▶ Prompt
Each line from the one that holds "Which object is in front of the brown cross?" to the end of the records is to be retyped exactly. Pictures are not part of the copy.

▶ Data
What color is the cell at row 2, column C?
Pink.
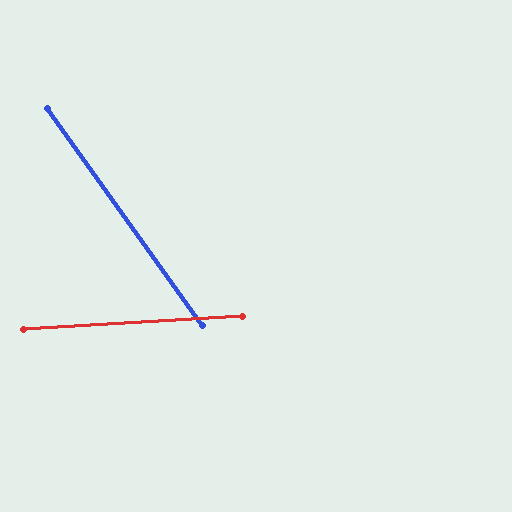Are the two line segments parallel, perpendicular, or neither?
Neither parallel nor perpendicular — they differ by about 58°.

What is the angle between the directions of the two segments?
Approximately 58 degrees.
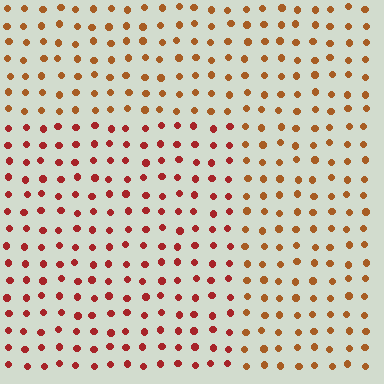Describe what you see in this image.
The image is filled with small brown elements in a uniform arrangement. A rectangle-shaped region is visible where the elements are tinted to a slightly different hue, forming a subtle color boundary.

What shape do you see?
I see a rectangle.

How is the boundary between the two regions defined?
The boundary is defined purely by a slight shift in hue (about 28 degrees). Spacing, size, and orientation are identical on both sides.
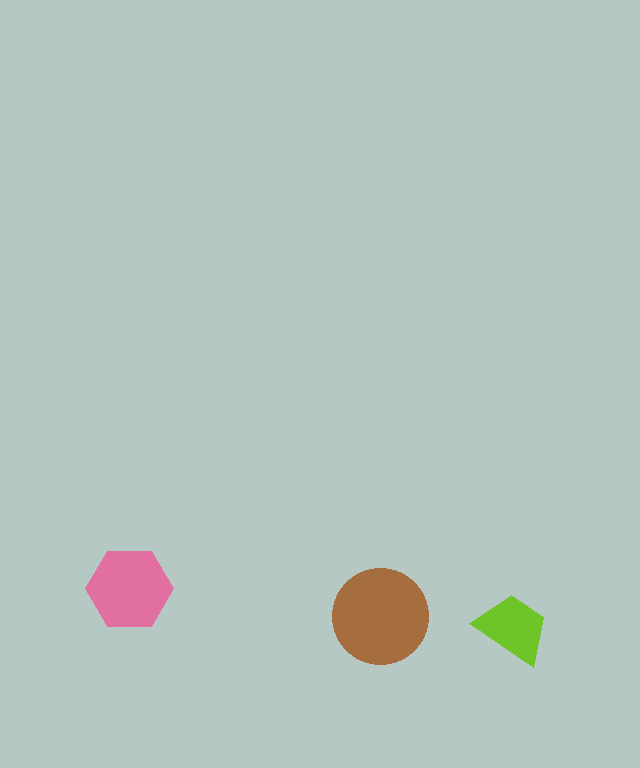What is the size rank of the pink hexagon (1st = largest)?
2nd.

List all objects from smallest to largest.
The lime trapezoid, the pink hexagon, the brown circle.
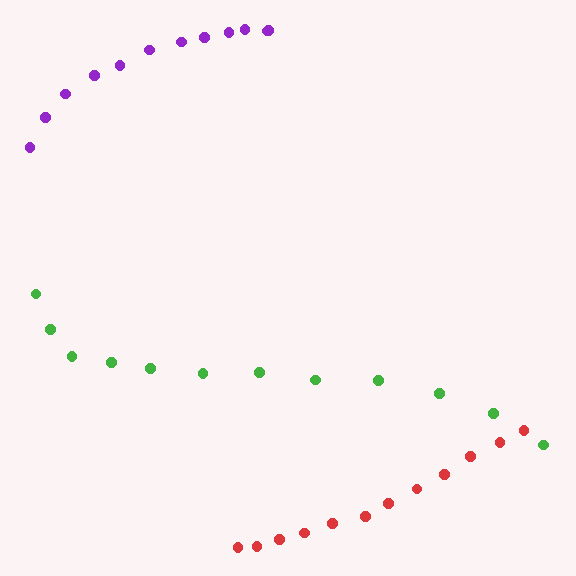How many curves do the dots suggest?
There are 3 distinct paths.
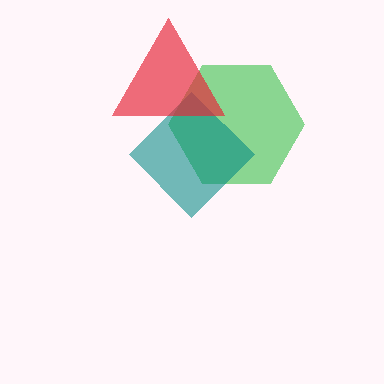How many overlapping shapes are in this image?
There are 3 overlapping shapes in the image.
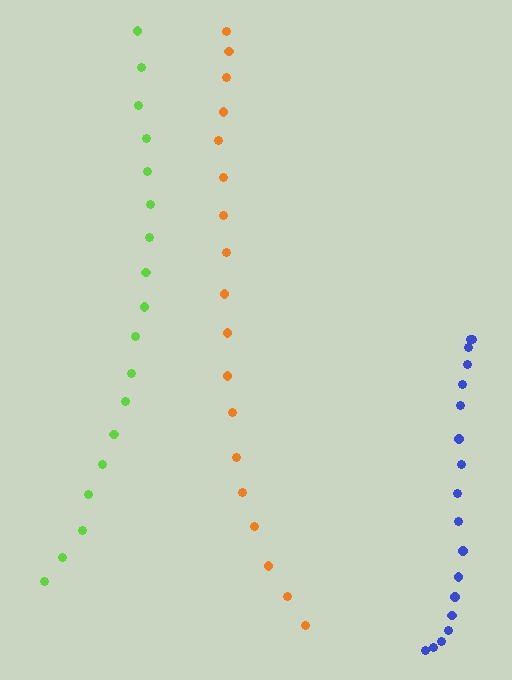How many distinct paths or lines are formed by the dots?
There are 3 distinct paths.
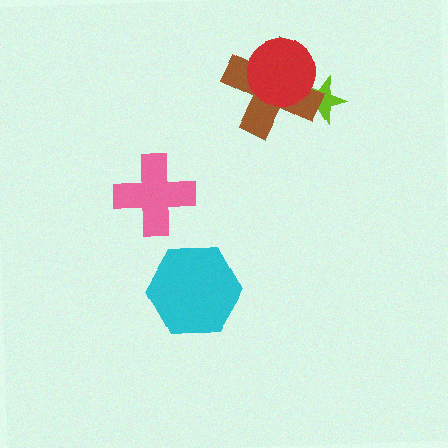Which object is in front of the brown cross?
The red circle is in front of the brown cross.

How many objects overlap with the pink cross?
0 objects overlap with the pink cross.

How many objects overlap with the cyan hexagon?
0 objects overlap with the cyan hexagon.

▶ Final result
Which object is in front of the brown cross?
The red circle is in front of the brown cross.

How many objects overlap with the pink cross?
0 objects overlap with the pink cross.

How many objects overlap with the cyan hexagon?
0 objects overlap with the cyan hexagon.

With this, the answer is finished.